** START **

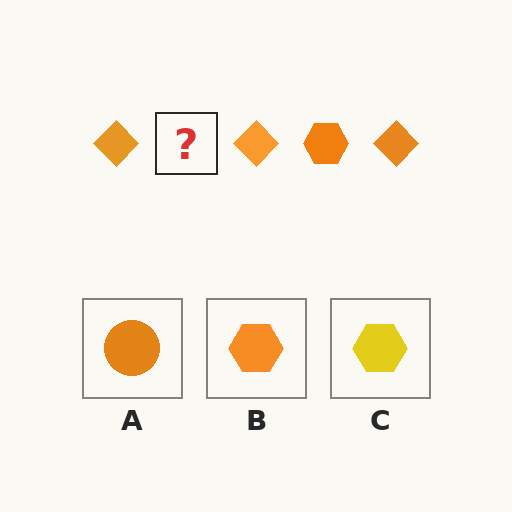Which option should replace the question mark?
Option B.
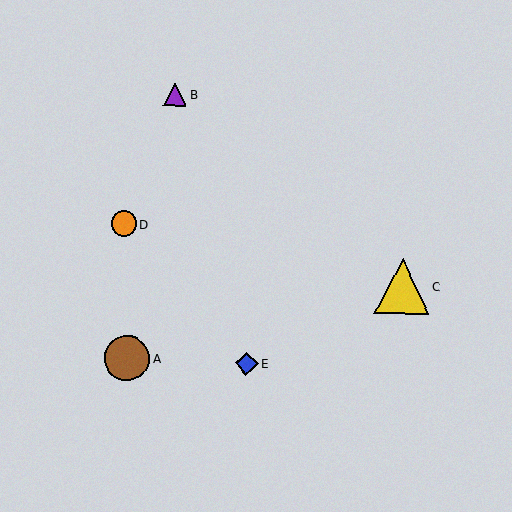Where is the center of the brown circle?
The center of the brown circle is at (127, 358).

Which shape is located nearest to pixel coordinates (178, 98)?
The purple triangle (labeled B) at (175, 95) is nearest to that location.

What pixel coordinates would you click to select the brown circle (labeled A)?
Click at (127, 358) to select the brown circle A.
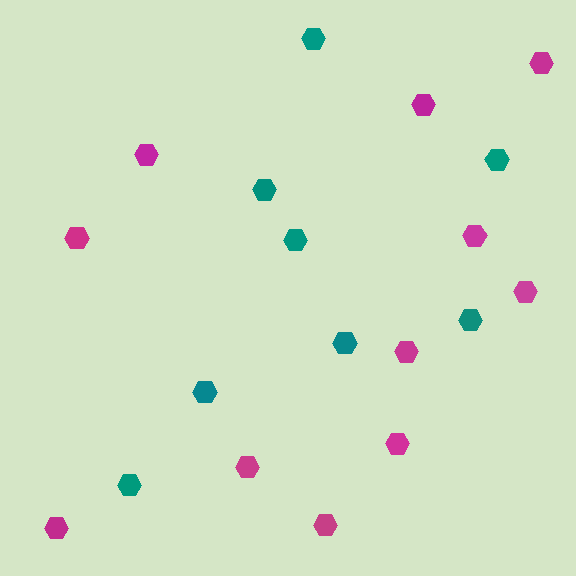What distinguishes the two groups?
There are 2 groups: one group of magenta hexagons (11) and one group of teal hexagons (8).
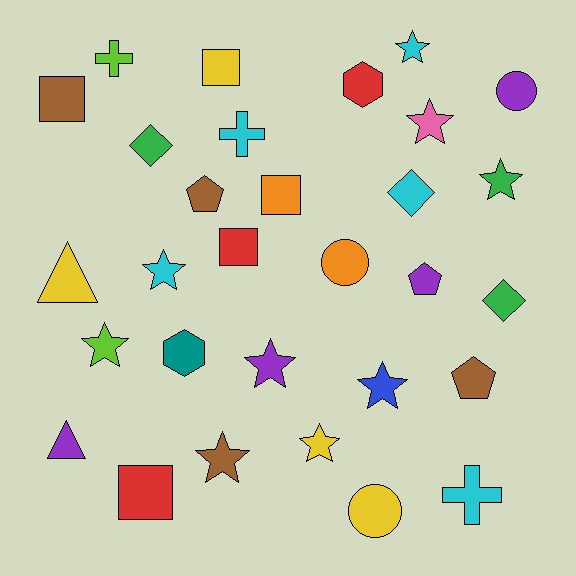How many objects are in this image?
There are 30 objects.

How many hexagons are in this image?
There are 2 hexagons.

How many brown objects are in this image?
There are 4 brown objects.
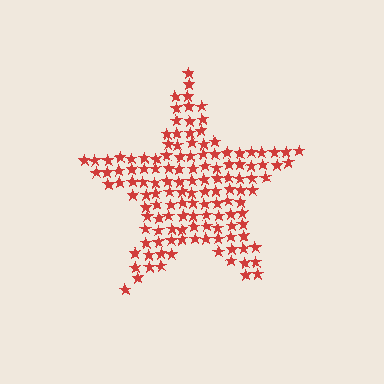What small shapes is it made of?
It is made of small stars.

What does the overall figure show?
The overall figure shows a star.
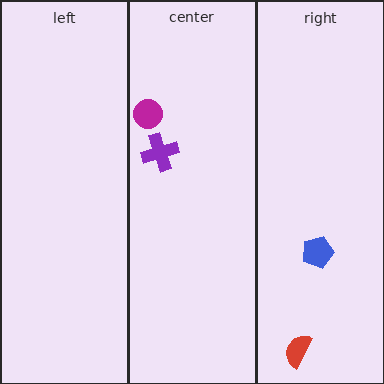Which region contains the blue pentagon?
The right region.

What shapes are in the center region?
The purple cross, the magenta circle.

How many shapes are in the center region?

** END **

### The request
Write out the records above exactly as they appear, leaving out any pictures.

### In response
Which option should replace the question mark?
Option B.
Where is the center of the brown circle?
The center of the brown circle is at (127, 358).

Which shape is located nearest to pixel coordinates (178, 98)?
The purple triangle (labeled B) at (175, 95) is nearest to that location.

What pixel coordinates would you click to select the brown circle (labeled A)?
Click at (127, 358) to select the brown circle A.
What distinguishes the two groups?
There are 2 groups: one group of magenta hexagons (11) and one group of teal hexagons (8).
How many objects are in this image?
There are 30 objects.

How many hexagons are in this image?
There are 2 hexagons.

How many brown objects are in this image?
There are 4 brown objects.
What small shapes is it made of?
It is made of small stars.

What does the overall figure show?
The overall figure shows a star.
Which region contains the blue pentagon?
The right region.

What shapes are in the center region?
The purple cross, the magenta circle.

How many shapes are in the center region?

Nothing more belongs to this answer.